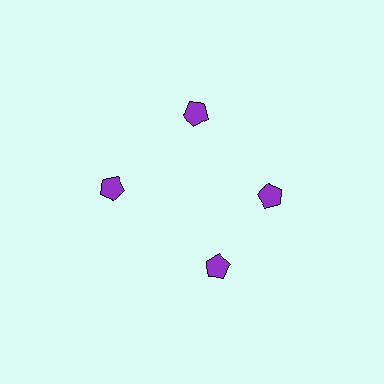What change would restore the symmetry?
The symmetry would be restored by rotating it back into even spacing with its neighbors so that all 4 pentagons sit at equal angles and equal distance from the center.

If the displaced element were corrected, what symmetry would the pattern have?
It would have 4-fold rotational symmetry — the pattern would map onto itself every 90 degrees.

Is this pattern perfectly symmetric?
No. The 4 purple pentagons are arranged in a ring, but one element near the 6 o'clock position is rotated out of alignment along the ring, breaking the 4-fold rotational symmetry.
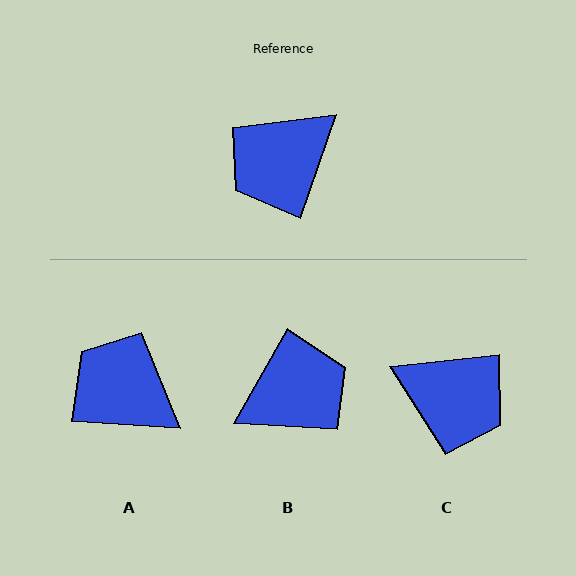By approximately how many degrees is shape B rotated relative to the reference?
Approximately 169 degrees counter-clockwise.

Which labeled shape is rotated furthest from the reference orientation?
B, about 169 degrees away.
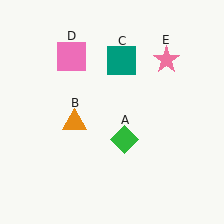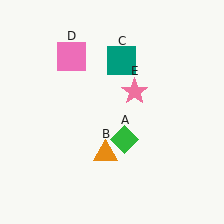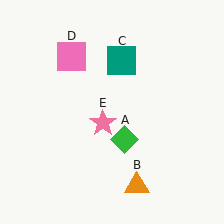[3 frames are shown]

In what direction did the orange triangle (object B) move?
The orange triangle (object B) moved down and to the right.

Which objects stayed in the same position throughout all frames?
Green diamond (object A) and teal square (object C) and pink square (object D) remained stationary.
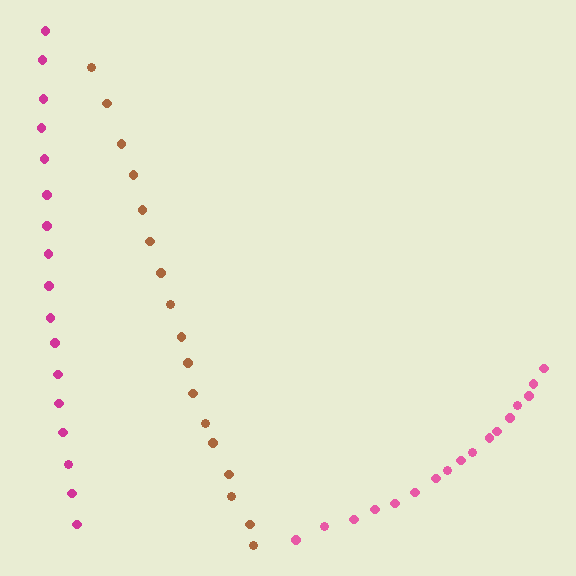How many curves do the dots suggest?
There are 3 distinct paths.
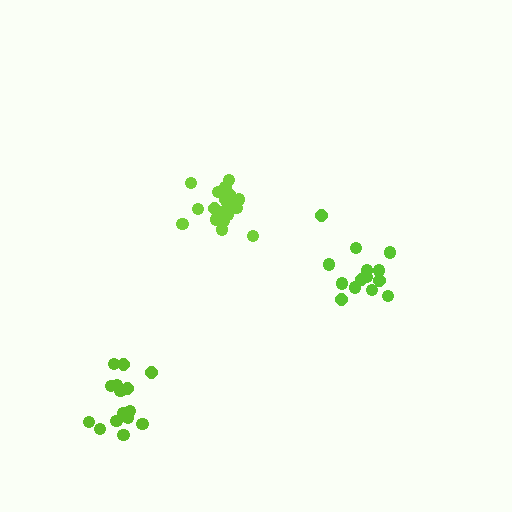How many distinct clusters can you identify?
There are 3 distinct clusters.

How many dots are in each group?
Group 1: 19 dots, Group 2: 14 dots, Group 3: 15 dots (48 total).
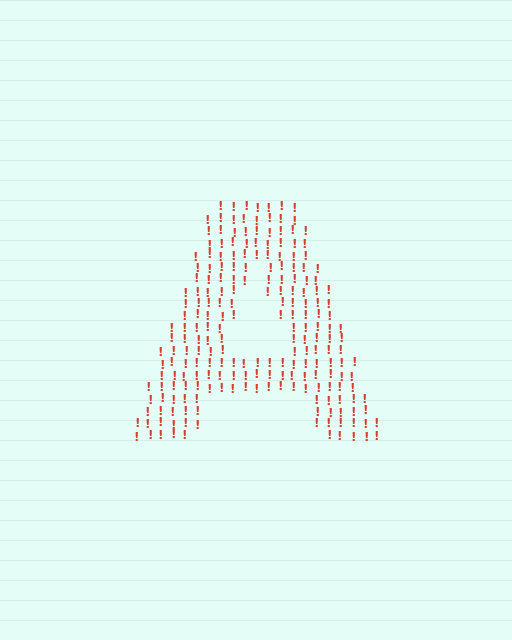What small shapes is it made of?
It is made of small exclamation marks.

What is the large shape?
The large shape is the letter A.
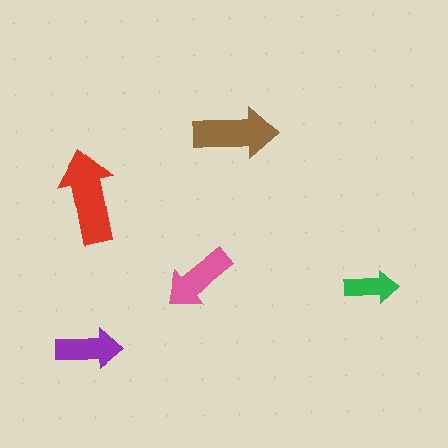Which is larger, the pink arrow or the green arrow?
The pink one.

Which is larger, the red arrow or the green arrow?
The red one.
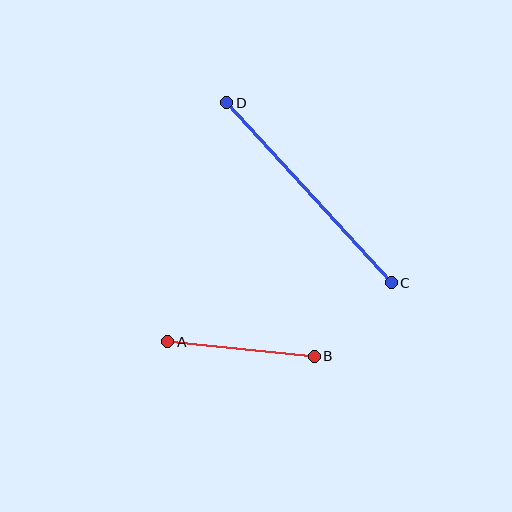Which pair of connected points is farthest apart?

* * * * * * *

▶ **Aim**
Pictures are excluded; output everything else in the data verbatim.

▶ **Solution below**
What change would restore the symmetry?
The symmetry would be restored by rotating it back into even spacing with its neighbors so that all 4 pentagons sit at equal angles and equal distance from the center.

If the displaced element were corrected, what symmetry would the pattern have?
It would have 4-fold rotational symmetry — the pattern would map onto itself every 90 degrees.

Is this pattern perfectly symmetric?
No. The 4 purple pentagons are arranged in a ring, but one element near the 6 o'clock position is rotated out of alignment along the ring, breaking the 4-fold rotational symmetry.
By approximately how many degrees is shape B rotated relative to the reference?
Approximately 169 degrees counter-clockwise.

Which labeled shape is rotated furthest from the reference orientation?
B, about 169 degrees away.
[3 frames are shown]

In what direction did the orange triangle (object B) move?
The orange triangle (object B) moved down and to the right.

Which objects stayed in the same position throughout all frames?
Green diamond (object A) and teal square (object C) and pink square (object D) remained stationary.
How many curves do the dots suggest?
There are 3 distinct paths.
How many distinct clusters can you identify?
There are 3 distinct clusters.

How many dots are in each group?
Group 1: 19 dots, Group 2: 14 dots, Group 3: 15 dots (48 total).
What small shapes is it made of?
It is made of small exclamation marks.

What is the large shape?
The large shape is the letter A.
Which is larger, the pink arrow or the green arrow?
The pink one.

Which is larger, the red arrow or the green arrow?
The red one.
Which pair of connected points is farthest apart?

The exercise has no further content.